* _What this task involves_: Leave out every picture, and return exactly the lines from the line containing "Which hexagon is the largest?" through the end of the records below, both inclusive.

* _Input records_:
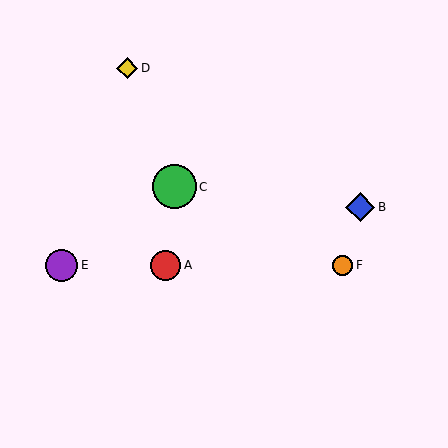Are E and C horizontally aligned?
No, E is at y≈265 and C is at y≈187.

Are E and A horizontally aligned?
Yes, both are at y≈265.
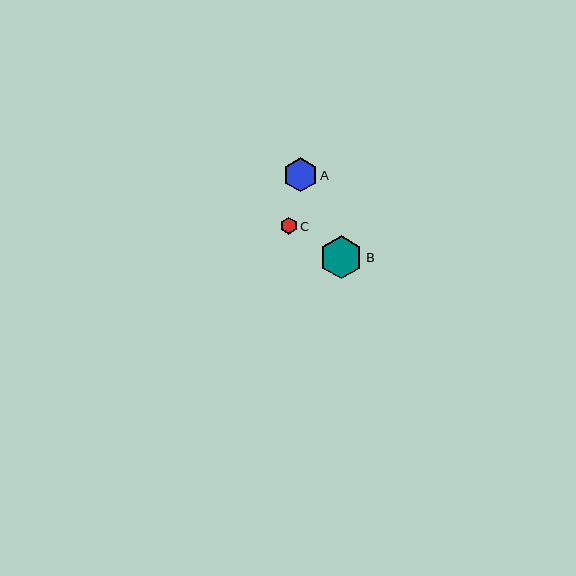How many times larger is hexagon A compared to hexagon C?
Hexagon A is approximately 2.1 times the size of hexagon C.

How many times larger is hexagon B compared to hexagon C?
Hexagon B is approximately 2.6 times the size of hexagon C.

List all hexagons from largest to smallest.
From largest to smallest: B, A, C.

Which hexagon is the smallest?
Hexagon C is the smallest with a size of approximately 17 pixels.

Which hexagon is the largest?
Hexagon B is the largest with a size of approximately 43 pixels.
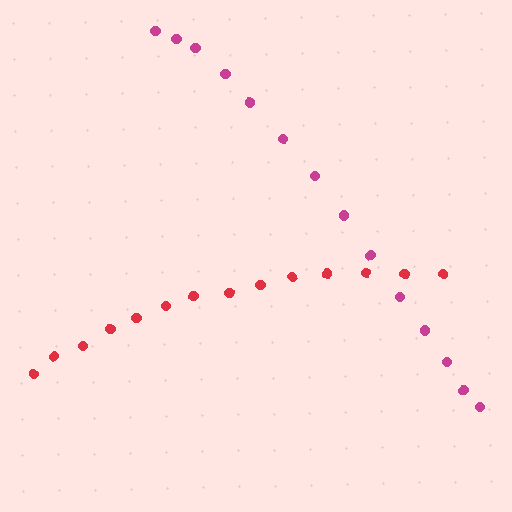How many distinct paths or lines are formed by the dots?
There are 2 distinct paths.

* _Response to this task_:
Which hexagon is the largest?
Hexagon B is the largest with a size of approximately 43 pixels.
How many distinct paths or lines are formed by the dots?
There are 2 distinct paths.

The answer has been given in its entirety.